### What you are asked to do
The records below must be written out exactly, with every picture left behind.

* Start Data for this exercise *

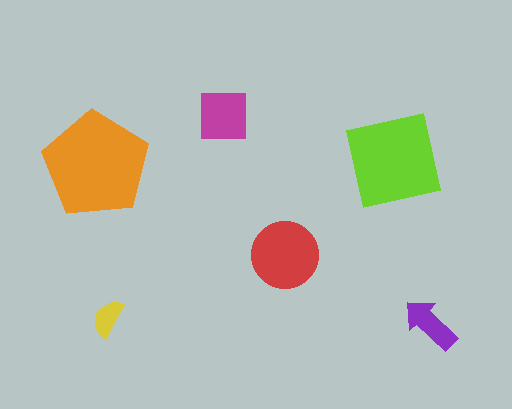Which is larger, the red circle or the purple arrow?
The red circle.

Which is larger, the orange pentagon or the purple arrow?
The orange pentagon.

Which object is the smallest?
The yellow semicircle.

* End Data for this exercise *

### Expected output
Which is larger, the red circle or the purple arrow?
The red circle.

Which is larger, the orange pentagon or the purple arrow?
The orange pentagon.

Which object is the smallest?
The yellow semicircle.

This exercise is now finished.